» **Written task**
Find, in the records below, the line that contains "Which region contains the red ellipse?" and the line that contains "How many dots are in each group?". Copy those two lines and everything between them exactly, but not the pictures.

» **Input rows**
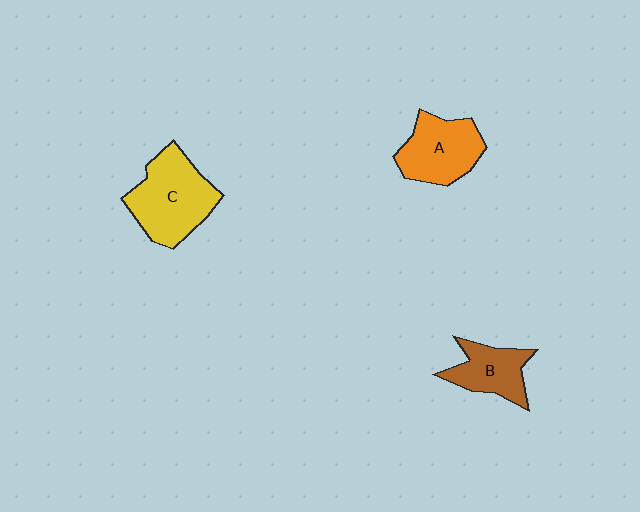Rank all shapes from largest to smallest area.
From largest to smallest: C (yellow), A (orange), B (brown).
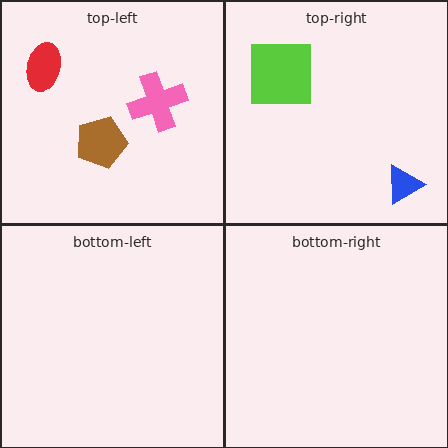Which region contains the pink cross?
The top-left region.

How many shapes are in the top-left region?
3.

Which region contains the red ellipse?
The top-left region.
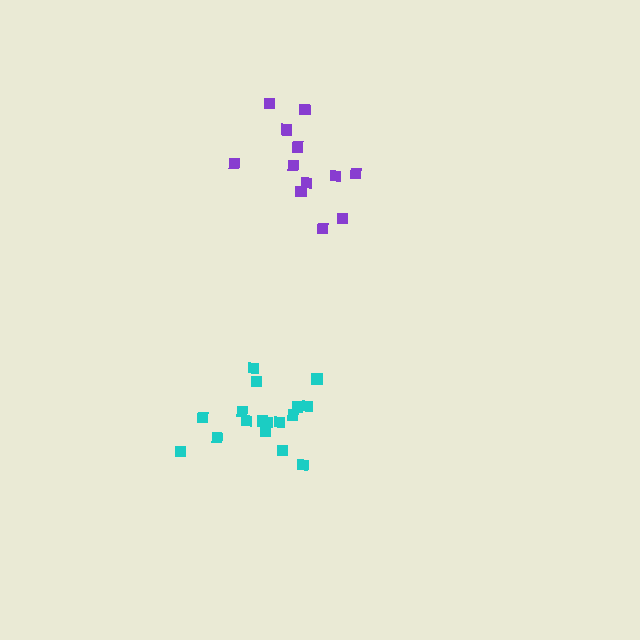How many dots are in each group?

...

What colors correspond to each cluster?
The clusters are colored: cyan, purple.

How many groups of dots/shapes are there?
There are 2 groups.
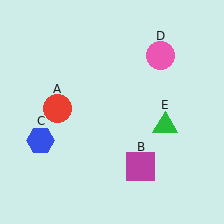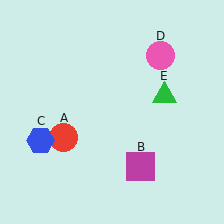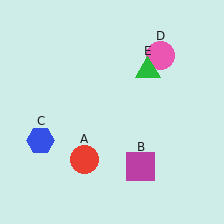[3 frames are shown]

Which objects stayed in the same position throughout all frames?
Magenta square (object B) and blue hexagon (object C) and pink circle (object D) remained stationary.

--

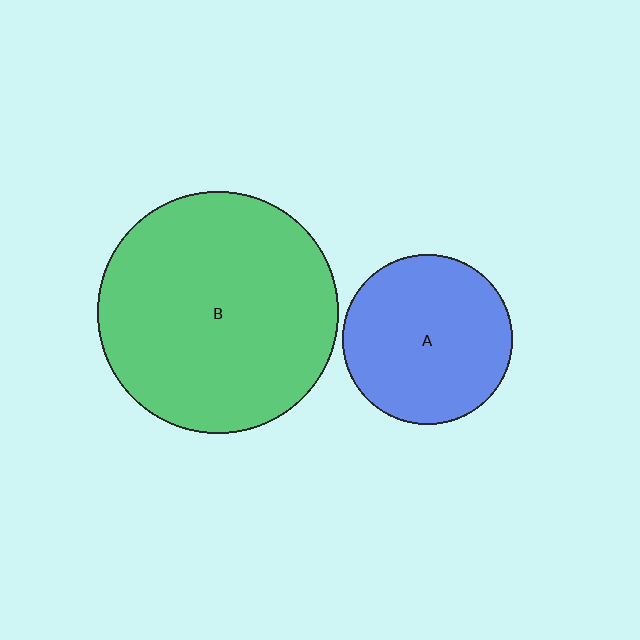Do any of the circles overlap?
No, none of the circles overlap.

» **Exercise solution**
Which region contains the red ellipse?
The top-left region.
How many dots are in each group?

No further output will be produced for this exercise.